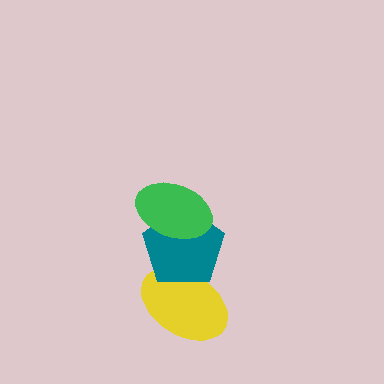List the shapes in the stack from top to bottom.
From top to bottom: the green ellipse, the teal pentagon, the yellow ellipse.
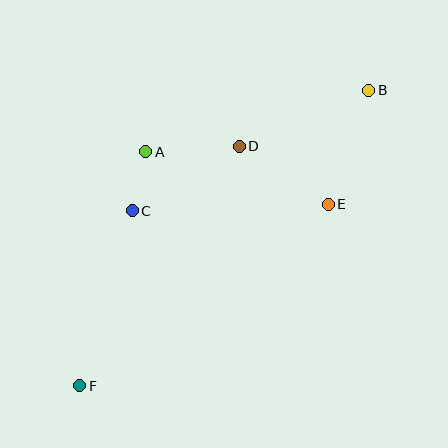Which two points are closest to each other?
Points A and C are closest to each other.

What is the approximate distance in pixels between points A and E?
The distance between A and E is approximately 190 pixels.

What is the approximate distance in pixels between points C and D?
The distance between C and D is approximately 125 pixels.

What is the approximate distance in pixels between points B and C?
The distance between B and C is approximately 265 pixels.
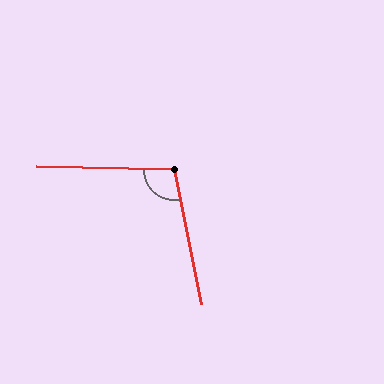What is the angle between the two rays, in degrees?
Approximately 103 degrees.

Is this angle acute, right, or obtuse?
It is obtuse.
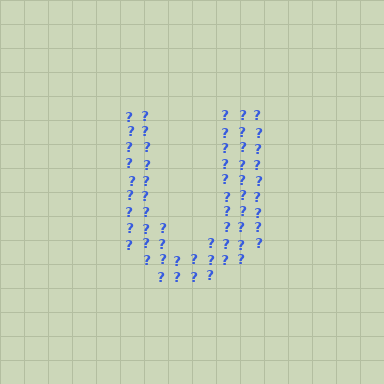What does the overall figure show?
The overall figure shows the letter U.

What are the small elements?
The small elements are question marks.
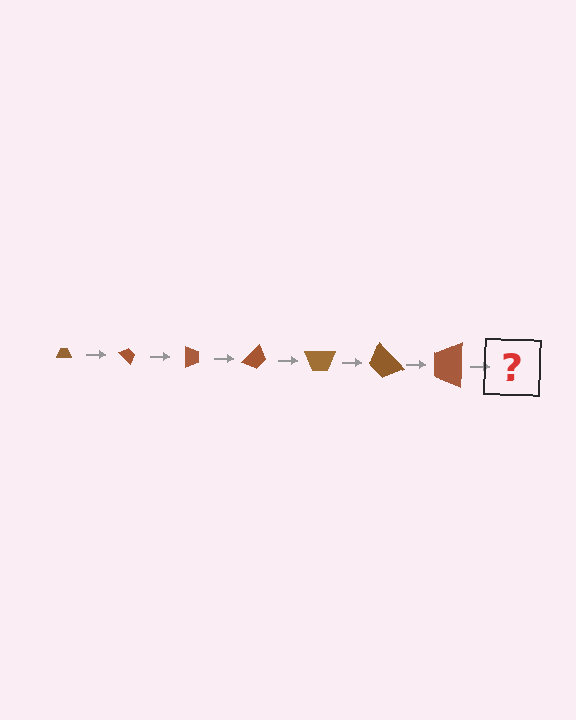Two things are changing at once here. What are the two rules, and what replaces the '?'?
The two rules are that the trapezoid grows larger each step and it rotates 45 degrees clockwise each step. The '?' should be a trapezoid, larger than the previous one and rotated 315 degrees clockwise from the start.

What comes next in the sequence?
The next element should be a trapezoid, larger than the previous one and rotated 315 degrees clockwise from the start.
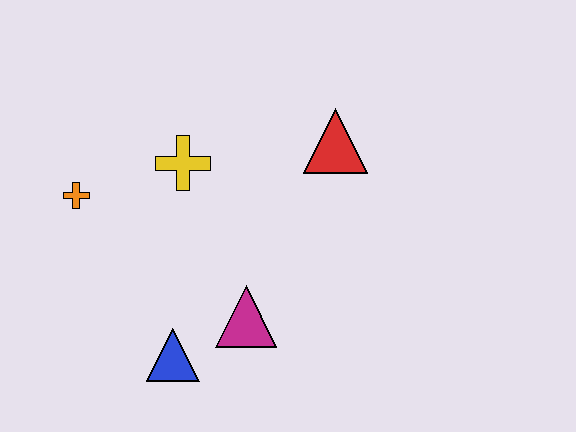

---

__REQUIRED TASK__: Copy out exactly the lines from the one with "Is this angle acute, right, or obtuse?" through the end of the listing, both ends included, omitting any picture.

__FULL OUTPUT__:
Is this angle acute, right, or obtuse?
It is obtuse.
What does the overall figure show?
The overall figure shows the letter U.

What are the small elements?
The small elements are question marks.
Two things are changing at once here. What are the two rules, and what replaces the '?'?
The two rules are that the trapezoid grows larger each step and it rotates 45 degrees clockwise each step. The '?' should be a trapezoid, larger than the previous one and rotated 315 degrees clockwise from the start.

What comes next in the sequence?
The next element should be a trapezoid, larger than the previous one and rotated 315 degrees clockwise from the start.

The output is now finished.